*WHAT NEEDS TO BE DONE*.
Set the pictures aside and set down only the lines from the line holding "In what direction" through the end of the entries below, ends included.

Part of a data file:
□ □ □ □ □

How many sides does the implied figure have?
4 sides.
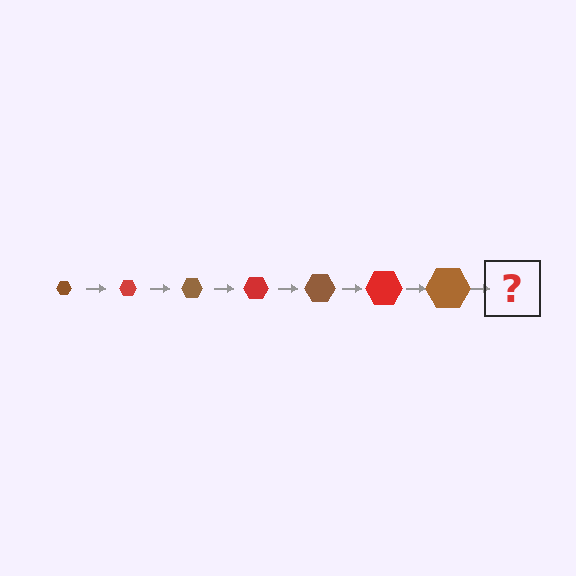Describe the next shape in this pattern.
It should be a red hexagon, larger than the previous one.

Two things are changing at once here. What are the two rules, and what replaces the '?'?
The two rules are that the hexagon grows larger each step and the color cycles through brown and red. The '?' should be a red hexagon, larger than the previous one.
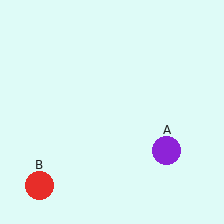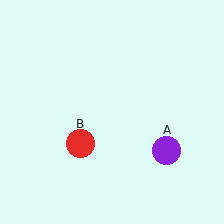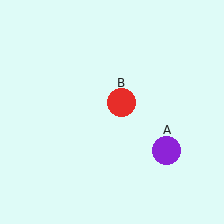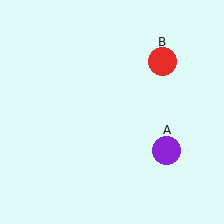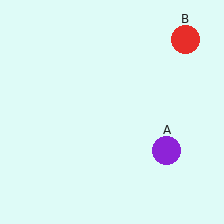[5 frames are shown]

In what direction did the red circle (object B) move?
The red circle (object B) moved up and to the right.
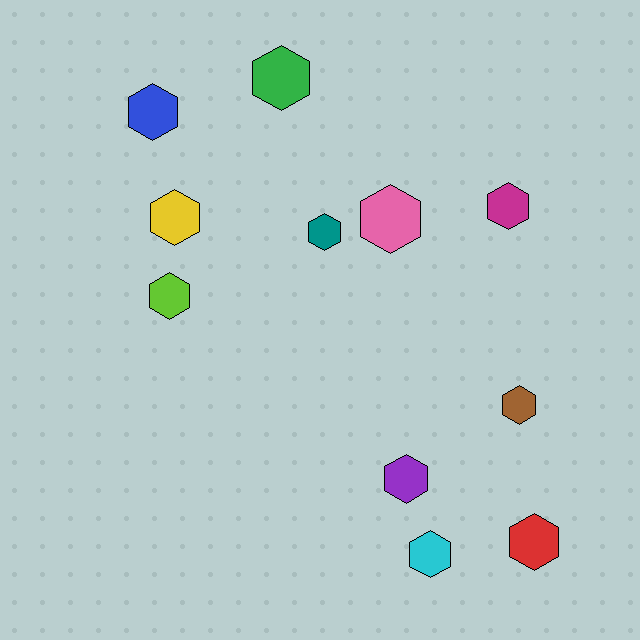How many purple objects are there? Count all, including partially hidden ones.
There is 1 purple object.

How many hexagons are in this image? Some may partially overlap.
There are 11 hexagons.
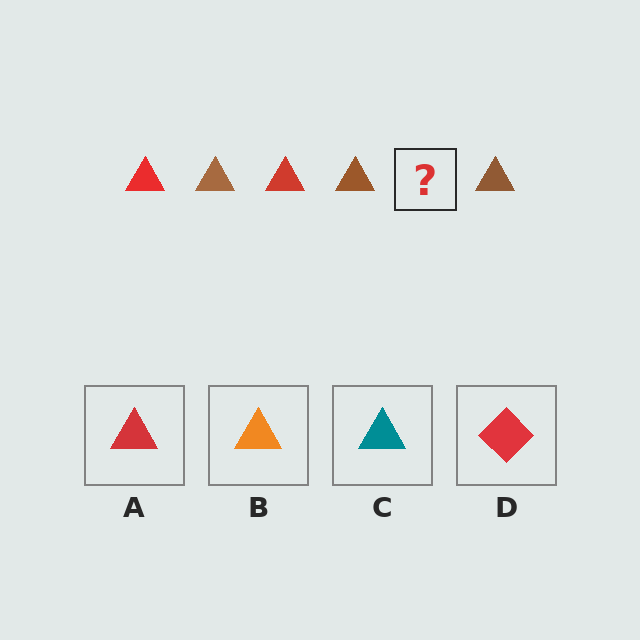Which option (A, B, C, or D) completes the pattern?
A.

□ □ □ □ □

*TASK SOLUTION*.
In what direction did the red circle (object B) move?
The red circle (object B) moved up and to the right.
How many purple objects are there? Count all, including partially hidden ones.
There is 1 purple object.

How many hexagons are in this image? Some may partially overlap.
There are 11 hexagons.
Which option (A, B, C, or D) completes the pattern?
A.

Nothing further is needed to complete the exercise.